Reproduce exactly, and nothing else, the lines from the one that contains "Are the marks" through the one that contains "Which group has". Leave the pictures out.

▸ **DATA ROWS**:

******************************

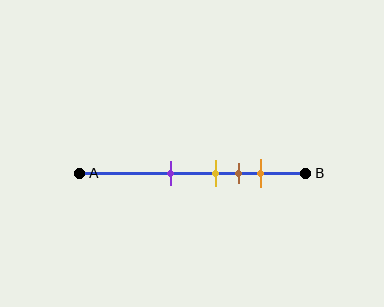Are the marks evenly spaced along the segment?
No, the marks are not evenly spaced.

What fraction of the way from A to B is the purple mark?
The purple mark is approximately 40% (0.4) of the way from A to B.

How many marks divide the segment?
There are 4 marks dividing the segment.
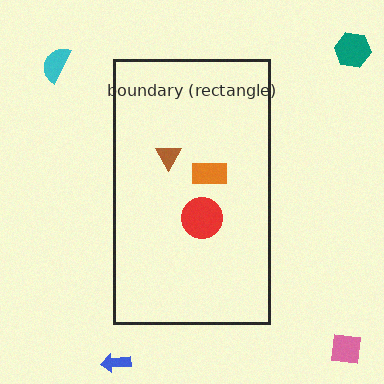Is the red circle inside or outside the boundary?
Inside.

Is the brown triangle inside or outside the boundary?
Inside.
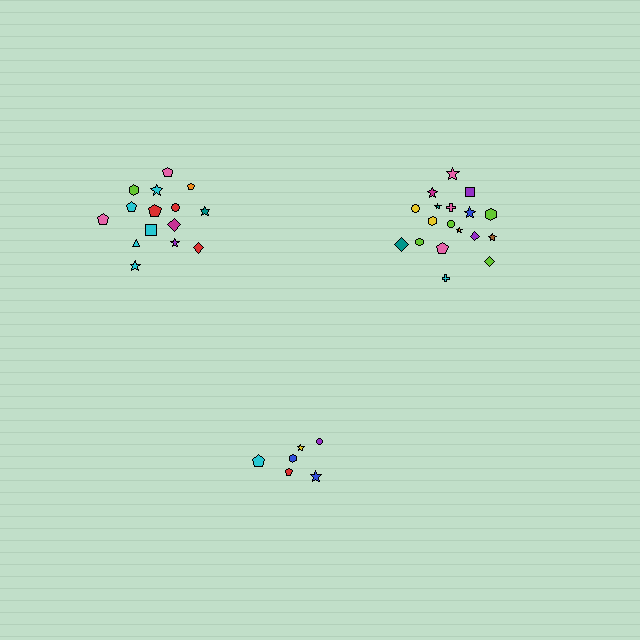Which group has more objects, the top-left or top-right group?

******************************

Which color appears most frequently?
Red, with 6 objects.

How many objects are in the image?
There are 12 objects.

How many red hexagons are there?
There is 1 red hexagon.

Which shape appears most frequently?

******************************

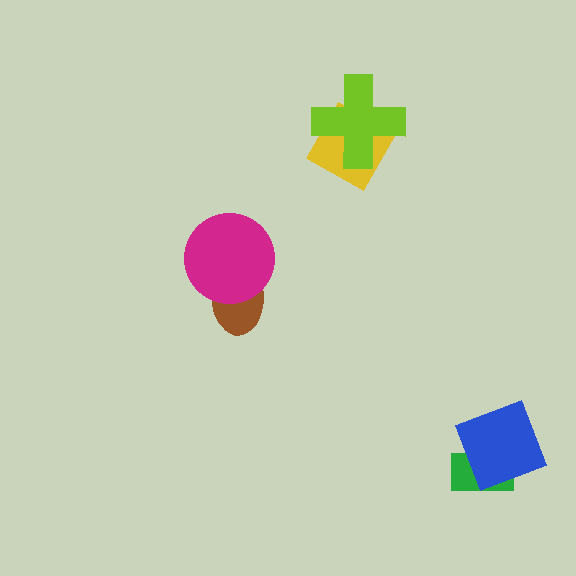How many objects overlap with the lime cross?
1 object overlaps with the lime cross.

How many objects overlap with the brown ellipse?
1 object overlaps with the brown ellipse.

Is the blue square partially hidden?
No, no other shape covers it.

******************************

▸ **RESULT**:
Are the marks evenly spaced along the segment?
No, the marks are not evenly spaced.

What fraction of the way from A to B is the purple mark?
The purple mark is approximately 40% (0.4) of the way from A to B.

How many marks divide the segment?
There are 4 marks dividing the segment.
Is the red circle inside or outside the boundary?
Inside.

Is the brown triangle inside or outside the boundary?
Inside.
Which group has more objects, the top-left or top-right group?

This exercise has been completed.